Task description: Print the entries in full, word for word, but not the pictures.

Given data:
****

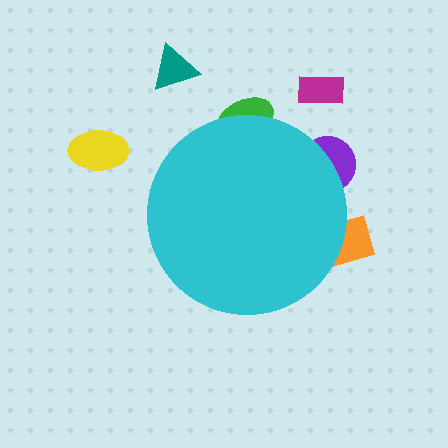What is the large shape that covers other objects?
A cyan circle.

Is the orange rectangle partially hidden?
Yes, the orange rectangle is partially hidden behind the cyan circle.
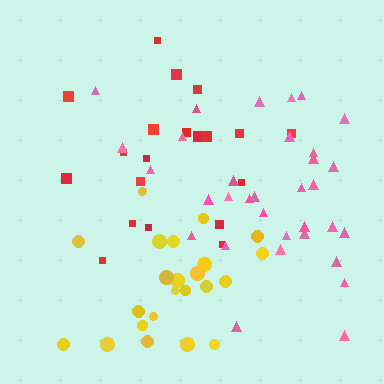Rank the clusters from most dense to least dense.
yellow, pink, red.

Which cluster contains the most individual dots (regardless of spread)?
Pink (34).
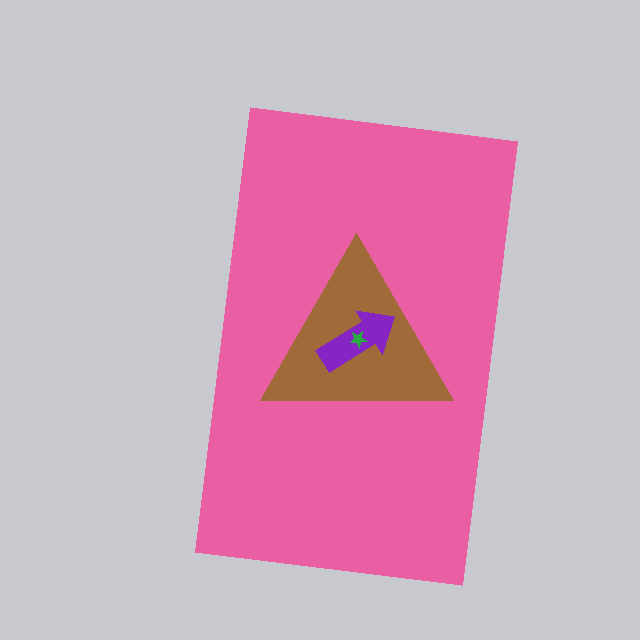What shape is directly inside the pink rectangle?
The brown triangle.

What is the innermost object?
The green star.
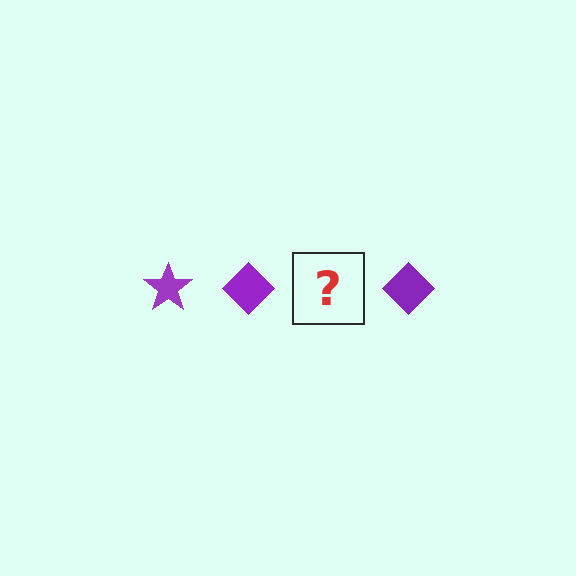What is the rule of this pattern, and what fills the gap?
The rule is that the pattern cycles through star, diamond shapes in purple. The gap should be filled with a purple star.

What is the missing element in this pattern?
The missing element is a purple star.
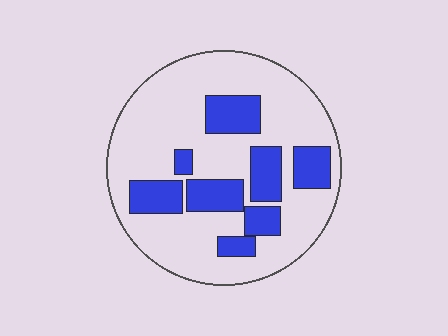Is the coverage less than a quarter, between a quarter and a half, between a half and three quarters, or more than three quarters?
Between a quarter and a half.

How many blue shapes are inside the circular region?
8.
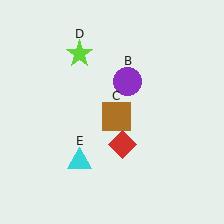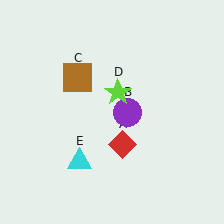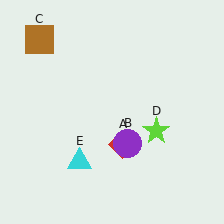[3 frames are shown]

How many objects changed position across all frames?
3 objects changed position: purple circle (object B), brown square (object C), lime star (object D).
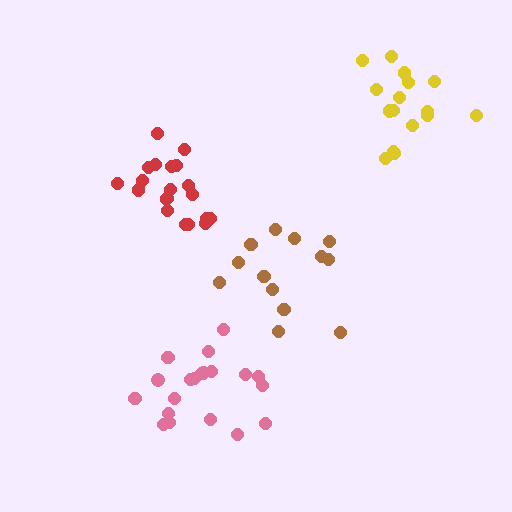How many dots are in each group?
Group 1: 16 dots, Group 2: 20 dots, Group 3: 20 dots, Group 4: 14 dots (70 total).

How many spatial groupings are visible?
There are 4 spatial groupings.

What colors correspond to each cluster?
The clusters are colored: yellow, pink, red, brown.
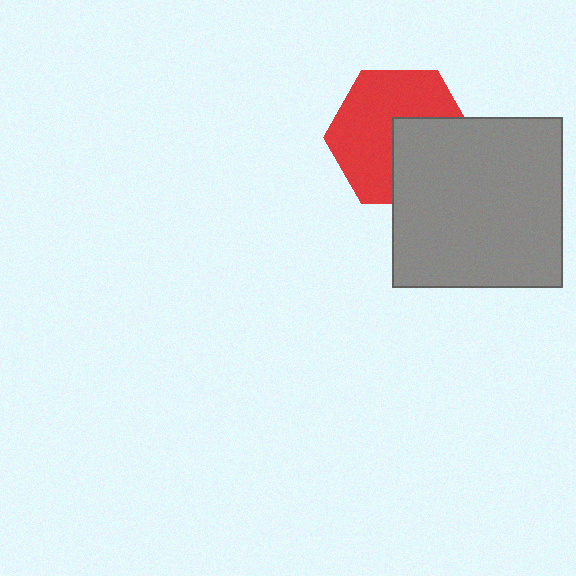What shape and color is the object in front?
The object in front is a gray square.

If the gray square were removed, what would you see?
You would see the complete red hexagon.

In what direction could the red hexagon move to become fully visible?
The red hexagon could move toward the upper-left. That would shift it out from behind the gray square entirely.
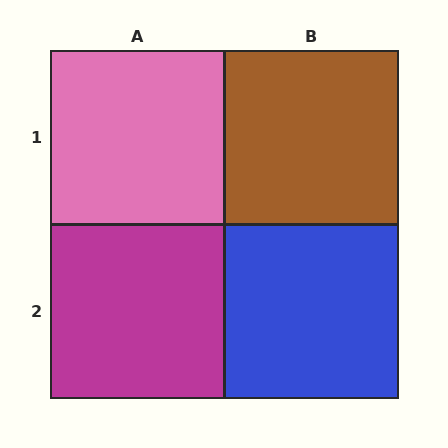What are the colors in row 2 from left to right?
Magenta, blue.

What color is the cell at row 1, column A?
Pink.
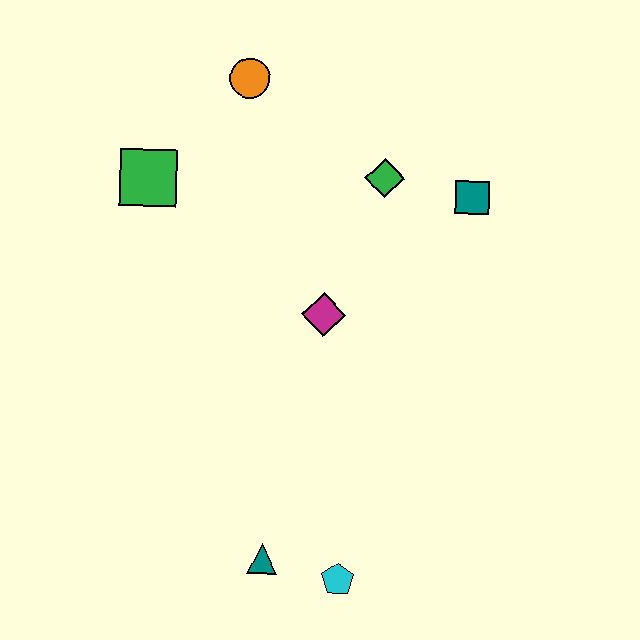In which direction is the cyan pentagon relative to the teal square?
The cyan pentagon is below the teal square.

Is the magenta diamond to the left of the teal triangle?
No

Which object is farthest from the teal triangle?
The orange circle is farthest from the teal triangle.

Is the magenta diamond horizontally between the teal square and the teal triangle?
Yes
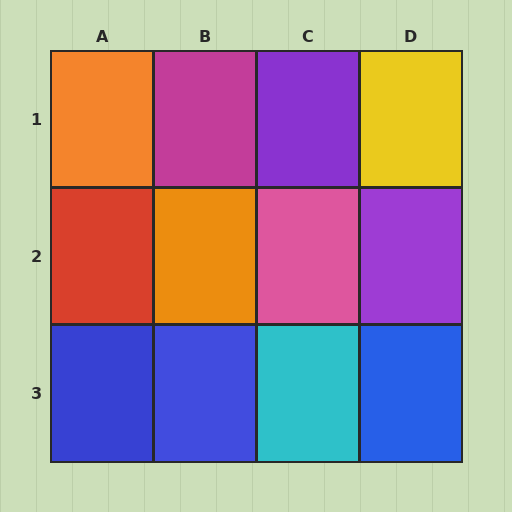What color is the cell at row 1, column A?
Orange.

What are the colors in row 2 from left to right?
Red, orange, pink, purple.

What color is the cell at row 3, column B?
Blue.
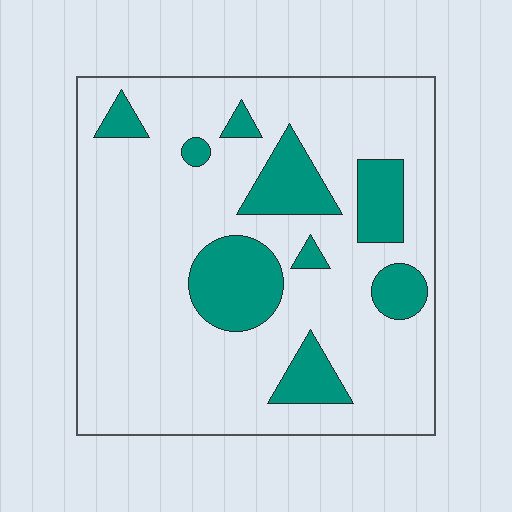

****

Complete response:
What is the large shape that covers other objects?
A cyan circle.

Is the orange rectangle partially hidden?
Yes, the orange rectangle is partially hidden behind the cyan circle.
Rank the clusters from most dense to least dense.
yellow, pink, red.

Which cluster contains the most individual dots (regardless of spread)?
Pink (34).
What shape is directly inside the pink rectangle?
The brown triangle.

What is the innermost object?
The green star.
What is the rule of this pattern, and what fills the gap?
The rule is that the pattern cycles through star, diamond shapes in purple. The gap should be filled with a purple star.

What is the missing element in this pattern?
The missing element is a purple star.
Is the coverage less than a quarter, between a quarter and a half, between a half and three quarters, or more than three quarters?
Between a quarter and a half.

How many blue shapes are inside the circular region?
8.
[3 frames are shown]

How many objects changed position across all frames?
3 objects changed position: purple circle (object B), brown square (object C), lime star (object D).
How many dots are in each group?
Group 1: 16 dots, Group 2: 20 dots, Group 3: 20 dots, Group 4: 14 dots (70 total).

How many spatial groupings are visible?
There are 4 spatial groupings.

What colors correspond to each cluster?
The clusters are colored: yellow, pink, red, brown.
What shape and color is the object in front?
The object in front is a gray square.

If the gray square were removed, what would you see?
You would see the complete red hexagon.

In what direction could the red hexagon move to become fully visible?
The red hexagon could move toward the upper-left. That would shift it out from behind the gray square entirely.
What are the colors in row 2 from left to right?
Magenta, blue.

What color is the cell at row 1, column A?
Pink.
In which direction is the cyan pentagon relative to the teal square?
The cyan pentagon is below the teal square.

Is the magenta diamond to the left of the teal triangle?
No

Which object is farthest from the teal triangle?
The orange circle is farthest from the teal triangle.

Is the magenta diamond horizontally between the teal square and the teal triangle?
Yes
What color is the cell at row 1, column A?
Orange.

What are the colors in row 2 from left to right?
Red, orange, pink, purple.

What color is the cell at row 3, column B?
Blue.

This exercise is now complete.